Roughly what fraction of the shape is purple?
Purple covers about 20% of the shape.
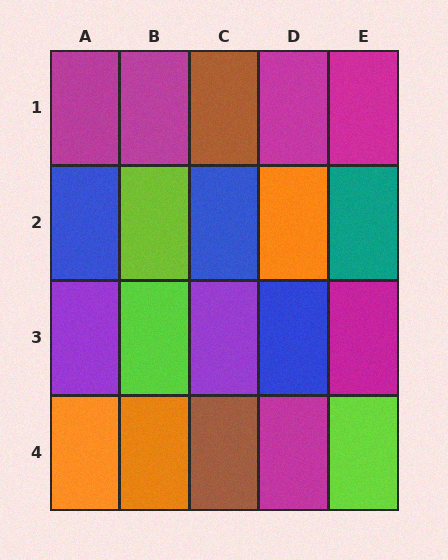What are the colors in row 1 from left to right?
Magenta, magenta, brown, magenta, magenta.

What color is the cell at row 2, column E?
Teal.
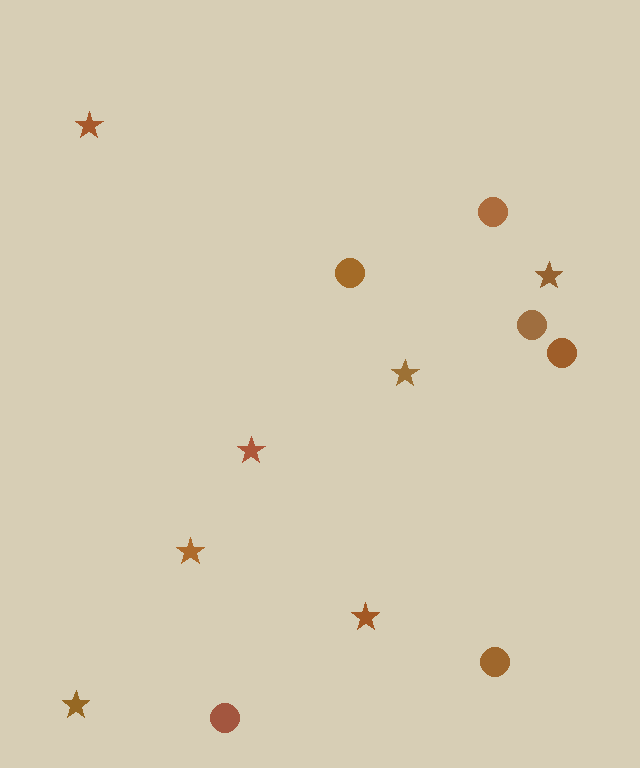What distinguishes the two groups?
There are 2 groups: one group of stars (7) and one group of circles (6).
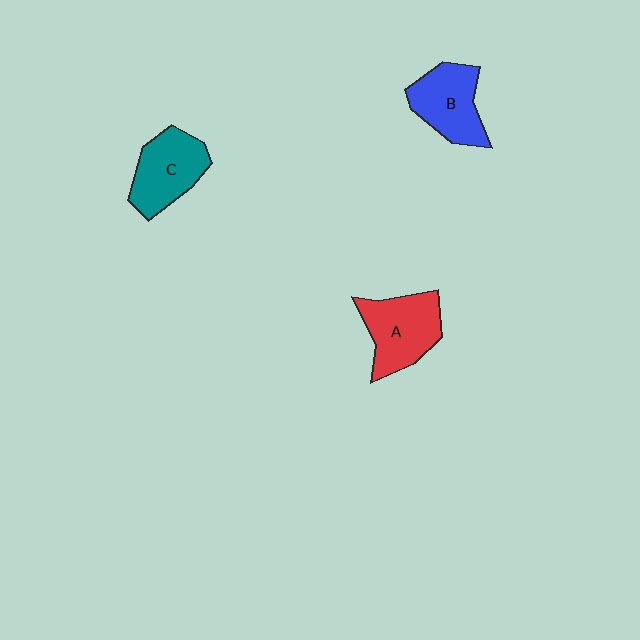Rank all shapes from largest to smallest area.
From largest to smallest: A (red), C (teal), B (blue).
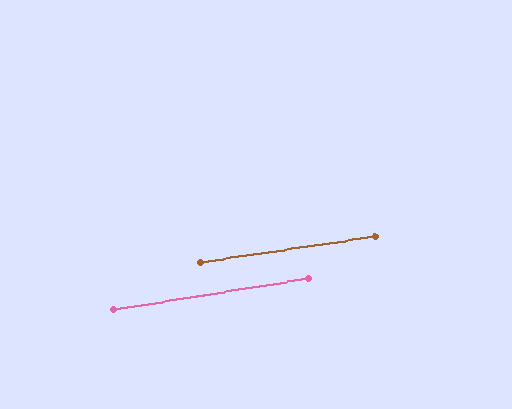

WHAT TO WORK ON: Can you quote exactly, and only, the lines from the one containing "What distinguishes the two groups?" through the last line of the records above, keeping both ends and leaving out any pictures?

TASK OUTPUT:
What distinguishes the two groups?
There are 2 groups: one group of stars (7) and one group of circles (6).
Rank all shapes from largest to smallest area.
From largest to smallest: A (red), C (teal), B (blue).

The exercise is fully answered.